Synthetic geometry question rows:
— Begin —
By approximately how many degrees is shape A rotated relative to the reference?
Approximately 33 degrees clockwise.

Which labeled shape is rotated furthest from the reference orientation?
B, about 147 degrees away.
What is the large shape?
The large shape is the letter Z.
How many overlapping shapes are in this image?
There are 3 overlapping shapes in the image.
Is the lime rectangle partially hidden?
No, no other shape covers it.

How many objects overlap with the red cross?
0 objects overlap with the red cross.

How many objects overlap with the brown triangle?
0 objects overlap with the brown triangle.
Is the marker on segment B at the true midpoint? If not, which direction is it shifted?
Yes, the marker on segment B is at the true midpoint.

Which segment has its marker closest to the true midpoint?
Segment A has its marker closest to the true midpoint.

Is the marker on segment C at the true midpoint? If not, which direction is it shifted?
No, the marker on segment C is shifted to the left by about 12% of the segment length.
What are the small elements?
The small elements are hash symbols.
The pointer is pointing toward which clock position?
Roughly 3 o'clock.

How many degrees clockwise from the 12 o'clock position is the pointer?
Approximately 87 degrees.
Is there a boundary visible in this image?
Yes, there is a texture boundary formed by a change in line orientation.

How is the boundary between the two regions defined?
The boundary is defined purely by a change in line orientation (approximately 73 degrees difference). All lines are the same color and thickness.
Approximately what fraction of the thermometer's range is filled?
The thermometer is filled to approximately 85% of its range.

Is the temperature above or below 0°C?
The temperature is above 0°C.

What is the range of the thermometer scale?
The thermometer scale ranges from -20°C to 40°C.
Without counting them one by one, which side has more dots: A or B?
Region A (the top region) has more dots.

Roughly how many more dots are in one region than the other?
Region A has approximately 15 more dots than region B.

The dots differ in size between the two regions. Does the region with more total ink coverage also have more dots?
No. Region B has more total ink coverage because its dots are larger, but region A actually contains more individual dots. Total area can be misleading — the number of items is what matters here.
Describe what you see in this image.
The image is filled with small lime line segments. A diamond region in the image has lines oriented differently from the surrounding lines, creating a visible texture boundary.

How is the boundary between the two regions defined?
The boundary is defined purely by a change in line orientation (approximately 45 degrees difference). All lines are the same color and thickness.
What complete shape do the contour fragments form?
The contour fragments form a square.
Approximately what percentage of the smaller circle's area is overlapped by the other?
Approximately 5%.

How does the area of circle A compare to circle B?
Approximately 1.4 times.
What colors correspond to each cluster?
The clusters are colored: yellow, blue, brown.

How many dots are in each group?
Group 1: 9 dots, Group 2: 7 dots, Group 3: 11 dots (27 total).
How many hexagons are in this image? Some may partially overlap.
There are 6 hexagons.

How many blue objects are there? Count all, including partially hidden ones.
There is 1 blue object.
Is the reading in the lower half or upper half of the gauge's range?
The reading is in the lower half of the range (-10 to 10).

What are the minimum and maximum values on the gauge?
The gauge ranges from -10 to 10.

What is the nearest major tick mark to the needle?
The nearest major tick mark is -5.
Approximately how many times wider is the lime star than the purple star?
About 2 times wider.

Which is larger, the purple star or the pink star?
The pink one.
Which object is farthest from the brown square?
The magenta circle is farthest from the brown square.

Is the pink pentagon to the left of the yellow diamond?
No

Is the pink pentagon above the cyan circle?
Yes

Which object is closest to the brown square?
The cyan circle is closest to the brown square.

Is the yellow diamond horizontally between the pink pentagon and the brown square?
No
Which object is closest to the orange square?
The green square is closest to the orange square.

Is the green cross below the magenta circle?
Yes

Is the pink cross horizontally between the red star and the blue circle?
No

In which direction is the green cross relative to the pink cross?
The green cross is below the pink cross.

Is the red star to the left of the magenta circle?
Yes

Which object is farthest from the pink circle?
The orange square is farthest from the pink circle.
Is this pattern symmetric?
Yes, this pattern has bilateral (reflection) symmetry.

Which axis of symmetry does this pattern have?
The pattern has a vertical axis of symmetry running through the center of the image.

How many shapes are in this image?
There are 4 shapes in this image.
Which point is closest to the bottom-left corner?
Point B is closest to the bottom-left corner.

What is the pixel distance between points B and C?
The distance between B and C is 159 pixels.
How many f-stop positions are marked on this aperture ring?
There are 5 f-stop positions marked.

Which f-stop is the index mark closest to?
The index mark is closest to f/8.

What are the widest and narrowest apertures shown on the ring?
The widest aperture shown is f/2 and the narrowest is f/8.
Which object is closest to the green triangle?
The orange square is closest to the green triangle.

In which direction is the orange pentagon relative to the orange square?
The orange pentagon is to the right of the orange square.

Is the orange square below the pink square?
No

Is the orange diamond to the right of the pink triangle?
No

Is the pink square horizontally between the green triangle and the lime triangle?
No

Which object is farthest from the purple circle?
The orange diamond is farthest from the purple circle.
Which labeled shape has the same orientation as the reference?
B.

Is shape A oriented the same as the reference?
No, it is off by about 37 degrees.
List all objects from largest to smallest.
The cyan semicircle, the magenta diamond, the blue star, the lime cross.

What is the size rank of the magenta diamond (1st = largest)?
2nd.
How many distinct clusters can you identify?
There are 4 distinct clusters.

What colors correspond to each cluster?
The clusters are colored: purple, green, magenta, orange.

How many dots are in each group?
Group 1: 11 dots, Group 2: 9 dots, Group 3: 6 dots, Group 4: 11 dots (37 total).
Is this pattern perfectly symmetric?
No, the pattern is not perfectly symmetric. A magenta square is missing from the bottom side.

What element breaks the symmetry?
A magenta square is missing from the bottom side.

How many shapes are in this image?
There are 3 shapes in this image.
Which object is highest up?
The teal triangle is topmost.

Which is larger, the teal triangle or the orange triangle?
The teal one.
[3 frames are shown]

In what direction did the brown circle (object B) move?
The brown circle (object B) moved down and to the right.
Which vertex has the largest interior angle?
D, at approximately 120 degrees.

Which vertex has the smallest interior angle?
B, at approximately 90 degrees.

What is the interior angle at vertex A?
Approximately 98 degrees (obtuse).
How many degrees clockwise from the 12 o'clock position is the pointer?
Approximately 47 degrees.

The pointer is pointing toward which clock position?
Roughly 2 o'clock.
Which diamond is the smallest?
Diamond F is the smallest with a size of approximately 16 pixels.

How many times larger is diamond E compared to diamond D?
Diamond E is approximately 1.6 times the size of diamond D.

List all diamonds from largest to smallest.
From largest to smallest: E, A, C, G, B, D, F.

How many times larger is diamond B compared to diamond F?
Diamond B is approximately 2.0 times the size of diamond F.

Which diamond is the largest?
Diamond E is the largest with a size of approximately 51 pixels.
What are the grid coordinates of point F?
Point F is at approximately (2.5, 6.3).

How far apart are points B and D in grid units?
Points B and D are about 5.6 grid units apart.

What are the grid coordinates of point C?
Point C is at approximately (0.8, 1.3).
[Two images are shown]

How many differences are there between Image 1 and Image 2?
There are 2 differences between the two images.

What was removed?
— End —
■ **Given task**: All of the data must be returned exactly.

■ **Solution**:
By approximately how many degrees is shape A rotated relative to the reference?
Approximately 33 degrees clockwise.

Which labeled shape is rotated furthest from the reference orientation?
B, about 147 degrees away.
What is the large shape?
The large shape is the letter Z.
How many overlapping shapes are in this image?
There are 3 overlapping shapes in the image.
Is the lime rectangle partially hidden?
No, no other shape covers it.

How many objects overlap with the red cross?
0 objects overlap with the red cross.

How many objects overlap with the brown triangle?
0 objects overlap with the brown triangle.
Is the marker on segment B at the true midpoint? If not, which direction is it shifted?
Yes, the marker on segment B is at the true midpoint.

Which segment has its marker closest to the true midpoint?
Segment A has its marker closest to the true midpoint.

Is the marker on segment C at the true midpoint? If not, which direction is it shifted?
No, the marker on segment C is shifted to the left by about 12% of the segment length.
What are the small elements?
The small elements are hash symbols.
The pointer is pointing toward which clock position?
Roughly 3 o'clock.

How many degrees clockwise from the 12 o'clock position is the pointer?
Approximately 87 degrees.
Is there a boundary visible in this image?
Yes, there is a texture boundary formed by a change in line orientation.

How is the boundary between the two regions defined?
The boundary is defined purely by a change in line orientation (approximately 73 degrees difference). All lines are the same color and thickness.
Approximately what fraction of the thermometer's range is filled?
The thermometer is filled to approximately 85% of its range.

Is the temperature above or below 0°C?
The temperature is above 0°C.

What is the range of the thermometer scale?
The thermometer scale ranges from -20°C to 40°C.
Without counting them one by one, which side has more dots: A or B?
Region A (the top region) has more dots.

Roughly how many more dots are in one region than the other?
Region A has approximately 15 more dots than region B.

The dots differ in size between the two regions. Does the region with more total ink coverage also have more dots?
No. Region B has more total ink coverage because its dots are larger, but region A actually contains more individual dots. Total area can be misleading — the number of items is what matters here.
Describe what you see in this image.
The image is filled with small lime line segments. A diamond region in the image has lines oriented differently from the surrounding lines, creating a visible texture boundary.

How is the boundary between the two regions defined?
The boundary is defined purely by a change in line orientation (approximately 45 degrees difference). All lines are the same color and thickness.
What complete shape do the contour fragments form?
The contour fragments form a square.
Approximately what percentage of the smaller circle's area is overlapped by the other?
Approximately 5%.

How does the area of circle A compare to circle B?
Approximately 1.4 times.
What colors correspond to each cluster?
The clusters are colored: yellow, blue, brown.

How many dots are in each group?
Group 1: 9 dots, Group 2: 7 dots, Group 3: 11 dots (27 total).
How many hexagons are in this image? Some may partially overlap.
There are 6 hexagons.

How many blue objects are there? Count all, including partially hidden ones.
There is 1 blue object.
Is the reading in the lower half or upper half of the gauge's range?
The reading is in the lower half of the range (-10 to 10).

What are the minimum and maximum values on the gauge?
The gauge ranges from -10 to 10.

What is the nearest major tick mark to the needle?
The nearest major tick mark is -5.
Approximately how many times wider is the lime star than the purple star?
About 2 times wider.

Which is larger, the purple star or the pink star?
The pink one.
Which object is farthest from the brown square?
The magenta circle is farthest from the brown square.

Is the pink pentagon to the left of the yellow diamond?
No

Is the pink pentagon above the cyan circle?
Yes

Which object is closest to the brown square?
The cyan circle is closest to the brown square.

Is the yellow diamond horizontally between the pink pentagon and the brown square?
No
Which object is closest to the orange square?
The green square is closest to the orange square.

Is the green cross below the magenta circle?
Yes

Is the pink cross horizontally between the red star and the blue circle?
No

In which direction is the green cross relative to the pink cross?
The green cross is below the pink cross.

Is the red star to the left of the magenta circle?
Yes

Which object is farthest from the pink circle?
The orange square is farthest from the pink circle.
Is this pattern symmetric?
Yes, this pattern has bilateral (reflection) symmetry.

Which axis of symmetry does this pattern have?
The pattern has a vertical axis of symmetry running through the center of the image.

How many shapes are in this image?
There are 4 shapes in this image.
Which point is closest to the bottom-left corner?
Point B is closest to the bottom-left corner.

What is the pixel distance between points B and C?
The distance between B and C is 159 pixels.
How many f-stop positions are marked on this aperture ring?
There are 5 f-stop positions marked.

Which f-stop is the index mark closest to?
The index mark is closest to f/8.

What are the widest and narrowest apertures shown on the ring?
The widest aperture shown is f/2 and the narrowest is f/8.
Which object is closest to the green triangle?
The orange square is closest to the green triangle.

In which direction is the orange pentagon relative to the orange square?
The orange pentagon is to the right of the orange square.

Is the orange square below the pink square?
No

Is the orange diamond to the right of the pink triangle?
No

Is the pink square horizontally between the green triangle and the lime triangle?
No

Which object is farthest from the purple circle?
The orange diamond is farthest from the purple circle.
Which labeled shape has the same orientation as the reference?
B.

Is shape A oriented the same as the reference?
No, it is off by about 37 degrees.
List all objects from largest to smallest.
The cyan semicircle, the magenta diamond, the blue star, the lime cross.

What is the size rank of the magenta diamond (1st = largest)?
2nd.
How many distinct clusters can you identify?
There are 4 distinct clusters.

What colors correspond to each cluster?
The clusters are colored: purple, green, magenta, orange.

How many dots are in each group?
Group 1: 11 dots, Group 2: 9 dots, Group 3: 6 dots, Group 4: 11 dots (37 total).
Is this pattern perfectly symmetric?
No, the pattern is not perfectly symmetric. A magenta square is missing from the bottom side.

What element breaks the symmetry?
A magenta square is missing from the bottom side.

How many shapes are in this image?
There are 3 shapes in this image.
Which object is highest up?
The teal triangle is topmost.

Which is larger, the teal triangle or the orange triangle?
The teal one.
[3 frames are shown]

In what direction did the brown circle (object B) move?
The brown circle (object B) moved down and to the right.
Which vertex has the largest interior angle?
D, at approximately 120 degrees.

Which vertex has the smallest interior angle?
B, at approximately 90 degrees.

What is the interior angle at vertex A?
Approximately 98 degrees (obtuse).
How many degrees clockwise from the 12 o'clock position is the pointer?
Approximately 47 degrees.

The pointer is pointing toward which clock position?
Roughly 2 o'clock.
Which diamond is the smallest?
Diamond F is the smallest with a size of approximately 16 pixels.

How many times larger is diamond E compared to diamond D?
Diamond E is approximately 1.6 times the size of diamond D.

List all diamonds from largest to smallest.
From largest to smallest: E, A, C, G, B, D, F.

How many times larger is diamond B compared to diamond F?
Diamond B is approximately 2.0 times the size of diamond F.

Which diamond is the largest?
Diamond E is the largest with a size of approximately 51 pixels.
What are the grid coordinates of point F?
Point F is at approximately (2.5, 6.3).

How far apart are points B and D in grid units?
Points B and D are about 5.6 grid units apart.

What are the grid coordinates of point C?
Point C is at approximately (0.8, 1.3).
[Two images are shown]

How many differences are there between Image 1 and Image 2?
There are 2 differences between the two images.

What was removed?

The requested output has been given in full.